**Task requirements**. Reproduce the material word for word; the images stay out.
◆ ◆ ◆ ◆
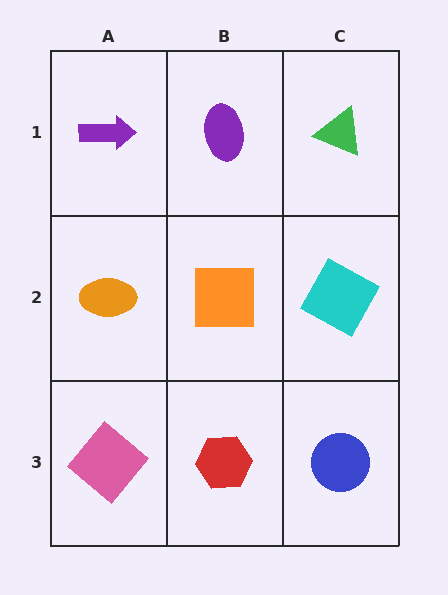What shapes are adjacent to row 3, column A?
An orange ellipse (row 2, column A), a red hexagon (row 3, column B).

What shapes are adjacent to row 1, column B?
An orange square (row 2, column B), a purple arrow (row 1, column A), a green triangle (row 1, column C).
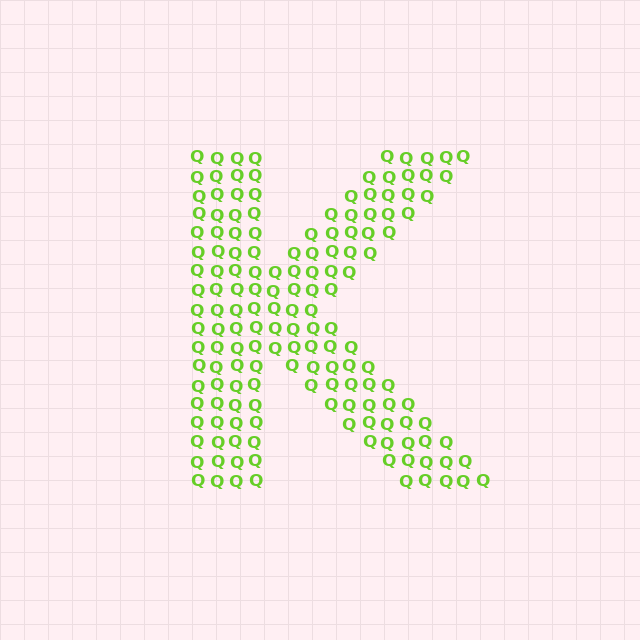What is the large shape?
The large shape is the letter K.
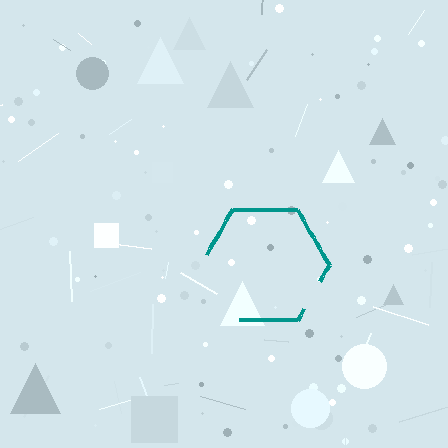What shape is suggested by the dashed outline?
The dashed outline suggests a hexagon.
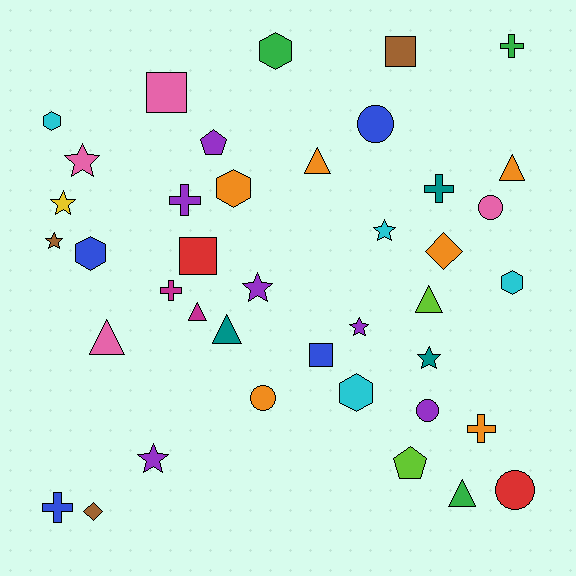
◆ ◆ ◆ ◆
**Completed task**.
What shapes are adjacent to row 3, column A?
An orange ellipse (row 2, column A), a red hexagon (row 3, column B).

What shapes are adjacent to row 1, column B?
An orange square (row 2, column B), a purple arrow (row 1, column A), a green triangle (row 1, column C).
What is the large shape?
The large shape is the letter K.
What shape is suggested by the dashed outline?
The dashed outline suggests a hexagon.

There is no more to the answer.